# TASK REQUIREMENTS
Omit the pictures, then reproduce every remaining record exactly.

# MATERIALS PROVIDED
- - -
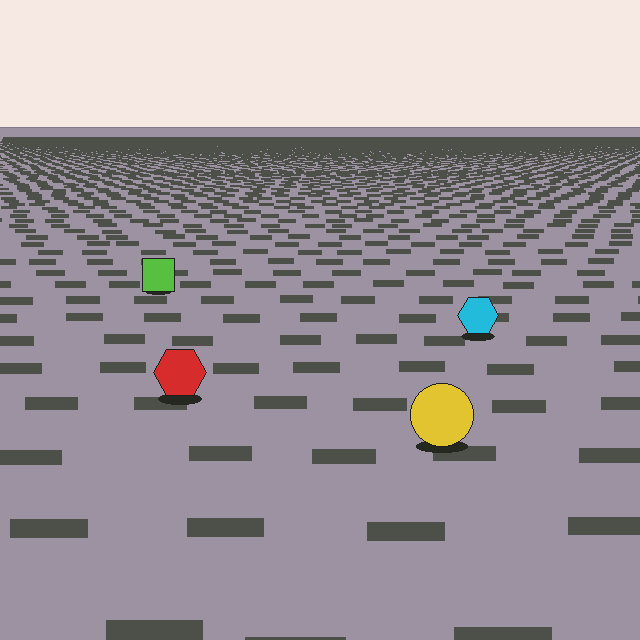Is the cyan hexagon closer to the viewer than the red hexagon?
No. The red hexagon is closer — you can tell from the texture gradient: the ground texture is coarser near it.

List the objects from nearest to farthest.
From nearest to farthest: the yellow circle, the red hexagon, the cyan hexagon, the lime square.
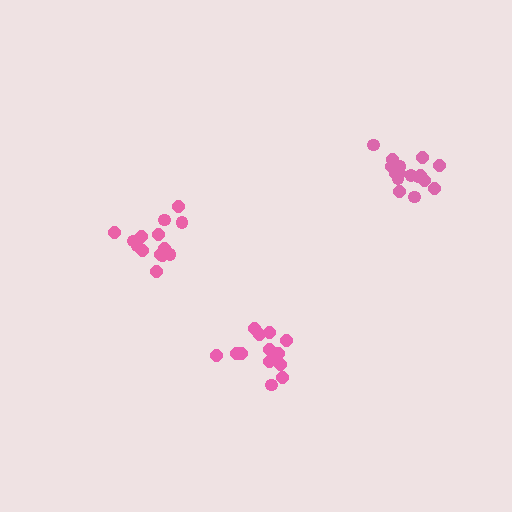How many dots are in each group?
Group 1: 14 dots, Group 2: 17 dots, Group 3: 13 dots (44 total).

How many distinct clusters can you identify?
There are 3 distinct clusters.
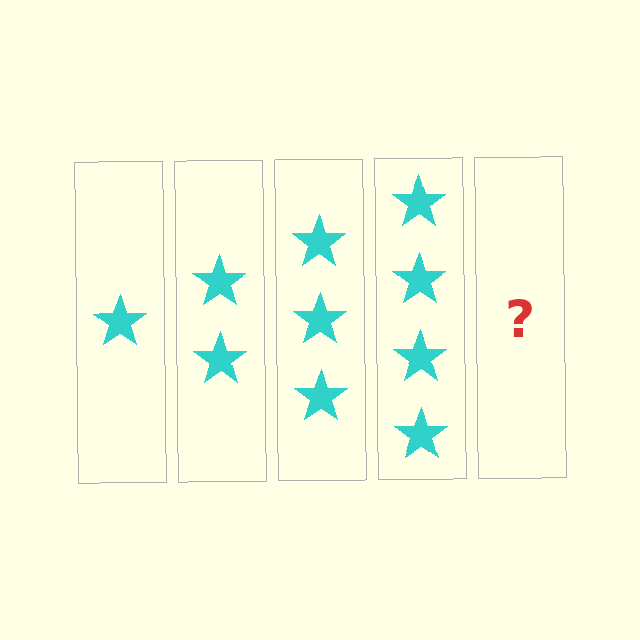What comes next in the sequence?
- - -
# CORRECT RESPONSE
Is the cyan hexagon closer to the viewer than the red hexagon?
No. The red hexagon is closer — you can tell from the texture gradient: the ground texture is coarser near it.

List the objects from nearest to farthest.
From nearest to farthest: the yellow circle, the red hexagon, the cyan hexagon, the lime square.
How many dots are in each group?
Group 1: 14 dots, Group 2: 17 dots, Group 3: 13 dots (44 total).

How many distinct clusters can you identify?
There are 3 distinct clusters.
What comes next in the sequence?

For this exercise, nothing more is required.